- Your task -
Your task is to return the line containing "[4 frames are shown]" plus every line after it, exactly and with nothing added.
┏━━
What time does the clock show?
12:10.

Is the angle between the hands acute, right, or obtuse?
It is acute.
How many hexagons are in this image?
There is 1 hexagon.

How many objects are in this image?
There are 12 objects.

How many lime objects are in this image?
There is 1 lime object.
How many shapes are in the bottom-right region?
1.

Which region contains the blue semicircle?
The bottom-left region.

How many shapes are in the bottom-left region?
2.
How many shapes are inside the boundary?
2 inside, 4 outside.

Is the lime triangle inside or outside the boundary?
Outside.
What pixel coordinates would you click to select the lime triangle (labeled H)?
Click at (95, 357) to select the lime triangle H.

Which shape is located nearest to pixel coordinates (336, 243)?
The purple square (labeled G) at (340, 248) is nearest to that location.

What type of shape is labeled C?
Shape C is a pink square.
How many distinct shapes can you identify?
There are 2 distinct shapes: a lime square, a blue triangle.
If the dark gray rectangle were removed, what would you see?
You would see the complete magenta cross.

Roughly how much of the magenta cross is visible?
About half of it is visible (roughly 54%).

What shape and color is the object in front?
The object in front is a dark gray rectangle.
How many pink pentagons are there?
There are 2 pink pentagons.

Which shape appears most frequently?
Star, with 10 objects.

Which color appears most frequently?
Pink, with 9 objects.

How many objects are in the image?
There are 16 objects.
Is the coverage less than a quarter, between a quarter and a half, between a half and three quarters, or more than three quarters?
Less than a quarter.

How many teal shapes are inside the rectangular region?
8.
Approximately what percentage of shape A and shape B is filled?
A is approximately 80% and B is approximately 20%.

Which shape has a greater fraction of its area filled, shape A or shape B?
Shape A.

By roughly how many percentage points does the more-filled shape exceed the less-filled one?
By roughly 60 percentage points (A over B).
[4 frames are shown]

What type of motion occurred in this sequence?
┗━━
- Complete output -
[4 frames are shown]

What type of motion occurred in this sequence?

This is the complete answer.